Questions on rendered shapes:
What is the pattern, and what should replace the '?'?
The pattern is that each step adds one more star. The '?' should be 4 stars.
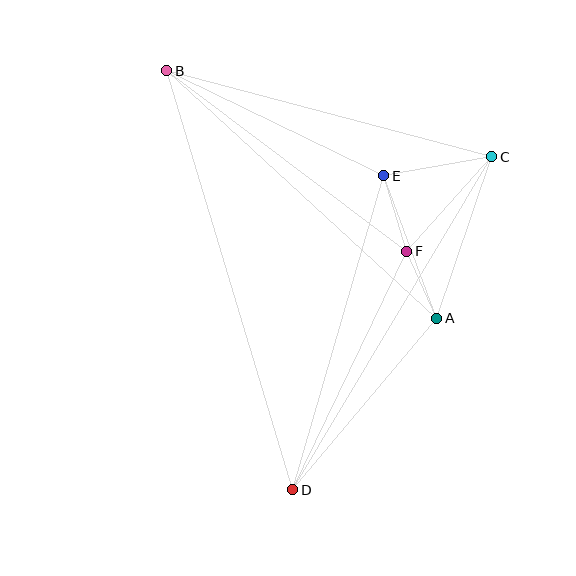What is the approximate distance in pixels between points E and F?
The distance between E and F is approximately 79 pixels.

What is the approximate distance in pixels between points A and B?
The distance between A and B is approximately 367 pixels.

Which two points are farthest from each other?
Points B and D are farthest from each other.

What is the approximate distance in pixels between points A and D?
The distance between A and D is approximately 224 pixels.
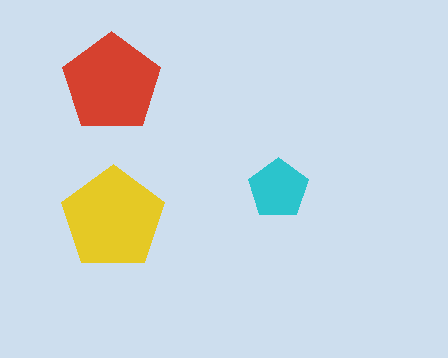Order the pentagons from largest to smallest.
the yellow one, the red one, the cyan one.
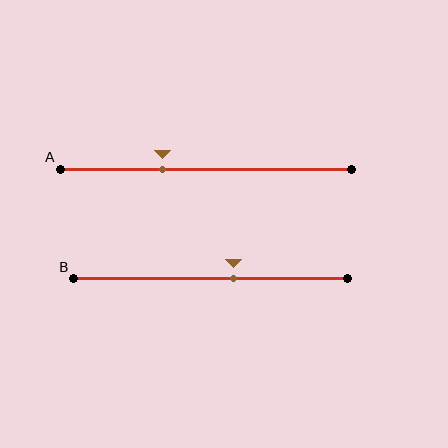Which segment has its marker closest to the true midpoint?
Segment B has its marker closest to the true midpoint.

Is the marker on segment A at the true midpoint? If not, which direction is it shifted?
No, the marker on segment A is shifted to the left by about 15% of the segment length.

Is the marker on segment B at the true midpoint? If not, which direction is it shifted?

■ PROMPT
Set down, word for word, only the lines running from the line with "Is the marker on segment A" to the last line of the listing above. Both of those lines belong in your answer.

■ FINAL ANSWER
Is the marker on segment A at the true midpoint? If not, which direction is it shifted?
No, the marker on segment A is shifted to the left by about 15% of the segment length.

Is the marker on segment B at the true midpoint? If not, which direction is it shifted?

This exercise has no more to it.